_Your task_.
Please output every line of the material as it stands, without the pictures.

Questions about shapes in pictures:
— start —
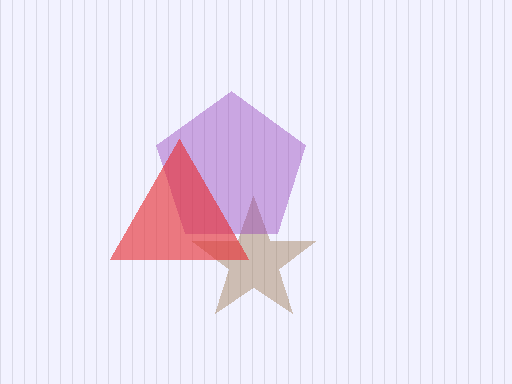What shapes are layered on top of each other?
The layered shapes are: a brown star, a purple pentagon, a red triangle.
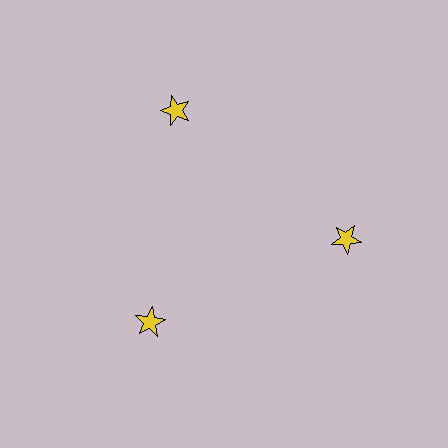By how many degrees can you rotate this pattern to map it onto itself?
The pattern maps onto itself every 120 degrees of rotation.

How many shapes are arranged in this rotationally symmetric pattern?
There are 3 shapes, arranged in 3 groups of 1.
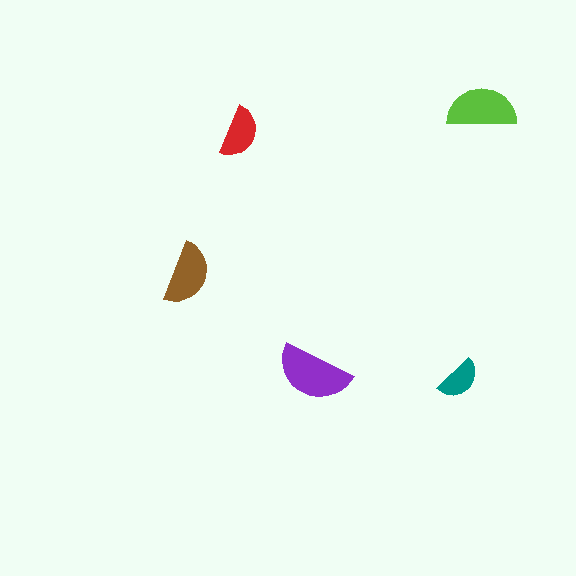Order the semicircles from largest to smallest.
the purple one, the lime one, the brown one, the red one, the teal one.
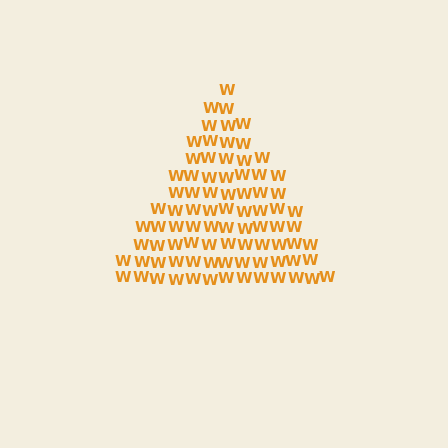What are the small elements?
The small elements are letter W's.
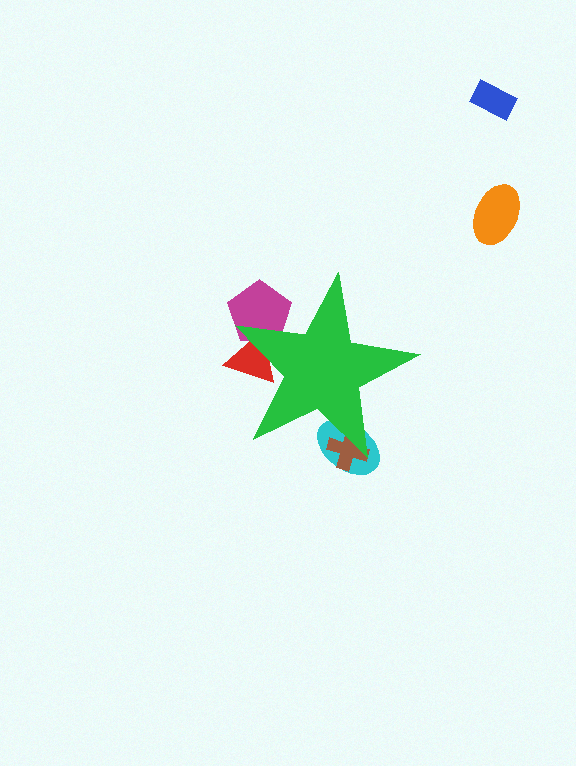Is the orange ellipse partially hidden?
No, the orange ellipse is fully visible.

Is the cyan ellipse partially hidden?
Yes, the cyan ellipse is partially hidden behind the green star.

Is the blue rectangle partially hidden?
No, the blue rectangle is fully visible.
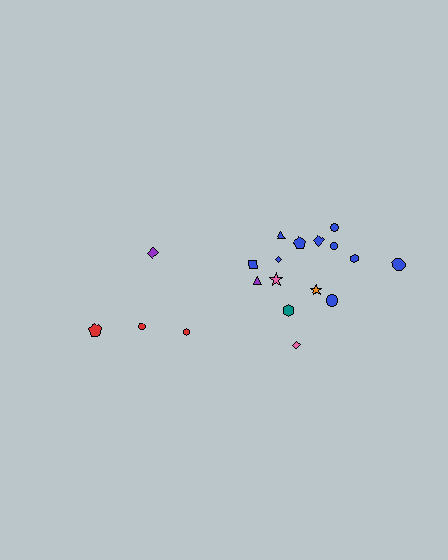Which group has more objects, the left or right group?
The right group.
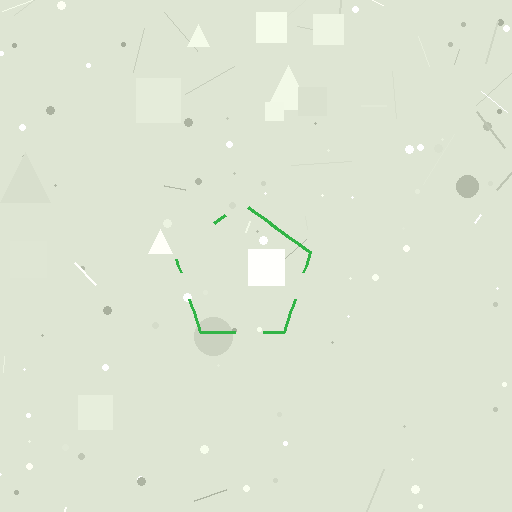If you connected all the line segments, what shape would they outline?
They would outline a pentagon.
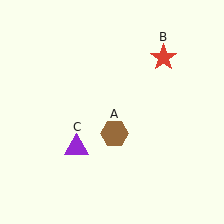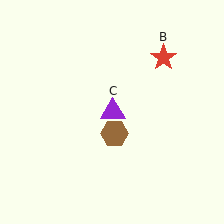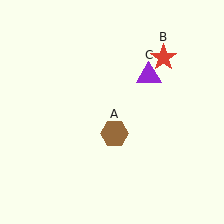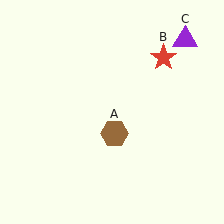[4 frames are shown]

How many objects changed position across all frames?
1 object changed position: purple triangle (object C).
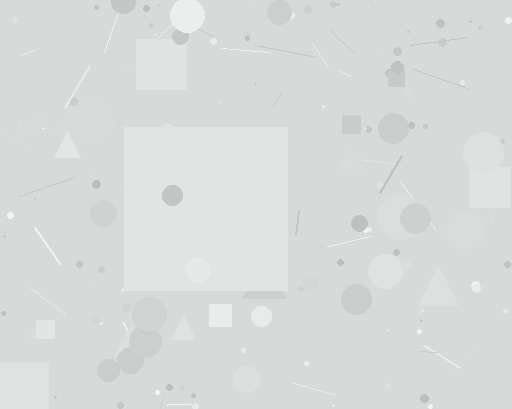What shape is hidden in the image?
A square is hidden in the image.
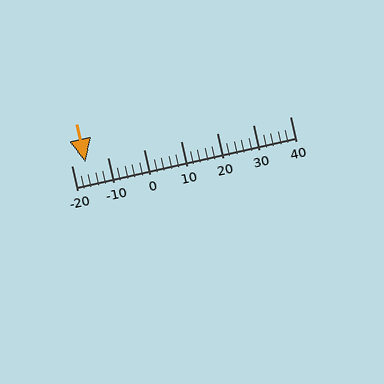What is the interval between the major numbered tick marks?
The major tick marks are spaced 10 units apart.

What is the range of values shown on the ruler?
The ruler shows values from -20 to 40.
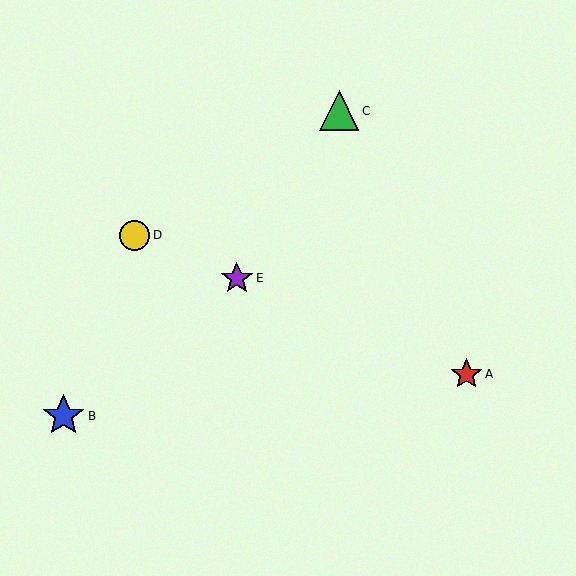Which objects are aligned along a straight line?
Objects A, D, E are aligned along a straight line.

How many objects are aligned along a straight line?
3 objects (A, D, E) are aligned along a straight line.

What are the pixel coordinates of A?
Object A is at (467, 374).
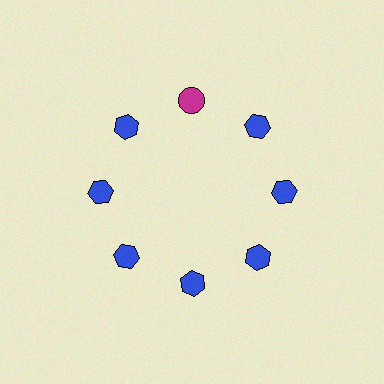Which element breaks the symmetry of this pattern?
The magenta circle at roughly the 12 o'clock position breaks the symmetry. All other shapes are blue hexagons.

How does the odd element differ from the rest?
It differs in both color (magenta instead of blue) and shape (circle instead of hexagon).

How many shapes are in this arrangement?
There are 8 shapes arranged in a ring pattern.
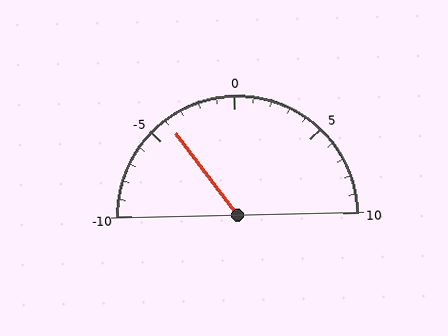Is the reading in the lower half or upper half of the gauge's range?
The reading is in the lower half of the range (-10 to 10).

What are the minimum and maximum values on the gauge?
The gauge ranges from -10 to 10.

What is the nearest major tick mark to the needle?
The nearest major tick mark is -5.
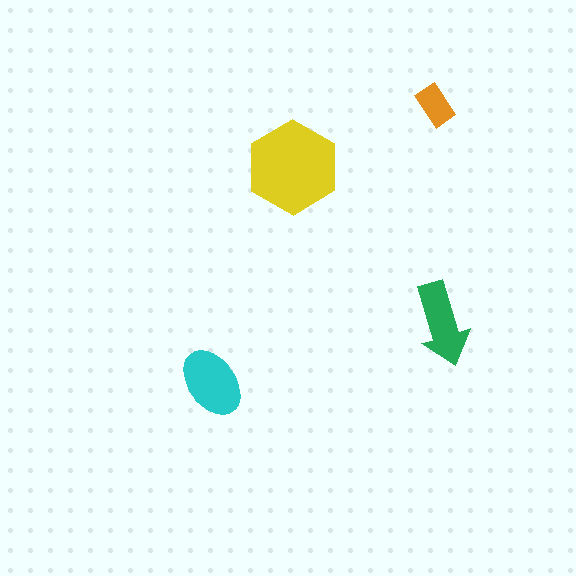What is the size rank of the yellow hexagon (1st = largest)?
1st.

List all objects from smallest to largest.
The orange rectangle, the green arrow, the cyan ellipse, the yellow hexagon.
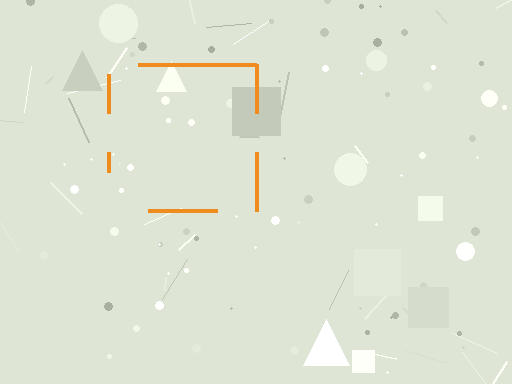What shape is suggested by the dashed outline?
The dashed outline suggests a square.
— end —
_Solution for this task_.
What shapes are layered on top of each other?
The layered shapes are: a brown star, a purple pentagon, a red triangle.
By how many degrees can you rotate this pattern to map it onto itself?
The pattern maps onto itself every 120 degrees of rotation.

How many shapes are arranged in this rotationally symmetric pattern?
There are 3 shapes, arranged in 3 groups of 1.
Order the semicircles from largest to smallest.
the purple one, the lime one, the brown one, the red one, the teal one.
What are the small elements?
The small elements are letter W's.
Is the orange ellipse partially hidden?
No, the orange ellipse is fully visible.

Is the cyan ellipse partially hidden?
Yes, the cyan ellipse is partially hidden behind the green star.

Is the blue rectangle partially hidden?
No, the blue rectangle is fully visible.
Which group has more objects, the left or right group?
The right group.
If you connected all the line segments, what shape would they outline?
They would outline a pentagon.
[4 frames are shown]

How many objects changed position across all frames?
1 object changed position: purple triangle (object C).
What shape is hidden in the image?
A square is hidden in the image.
What is the interval between the major numbered tick marks?
The major tick marks are spaced 10 units apart.

What is the range of values shown on the ruler?
The ruler shows values from -20 to 40.
Which objects are aligned along a straight line?
Objects A, D, E are aligned along a straight line.

How many objects are aligned along a straight line?
3 objects (A, D, E) are aligned along a straight line.

What are the pixel coordinates of A?
Object A is at (467, 374).
Which element breaks the symmetry of this pattern?
The magenta circle at roughly the 12 o'clock position breaks the symmetry. All other shapes are blue hexagons.

How does the odd element differ from the rest?
It differs in both color (magenta instead of blue) and shape (circle instead of hexagon).

How many shapes are in this arrangement?
There are 8 shapes arranged in a ring pattern.
Is the reading in the lower half or upper half of the gauge's range?
The reading is in the lower half of the range (-10 to 10).

What are the minimum and maximum values on the gauge?
The gauge ranges from -10 to 10.

What is the nearest major tick mark to the needle?
The nearest major tick mark is -5.
What is the size rank of the yellow hexagon (1st = largest)?
1st.

List all objects from smallest to largest.
The orange rectangle, the green arrow, the cyan ellipse, the yellow hexagon.
What shape is suggested by the dashed outline?
The dashed outline suggests a square.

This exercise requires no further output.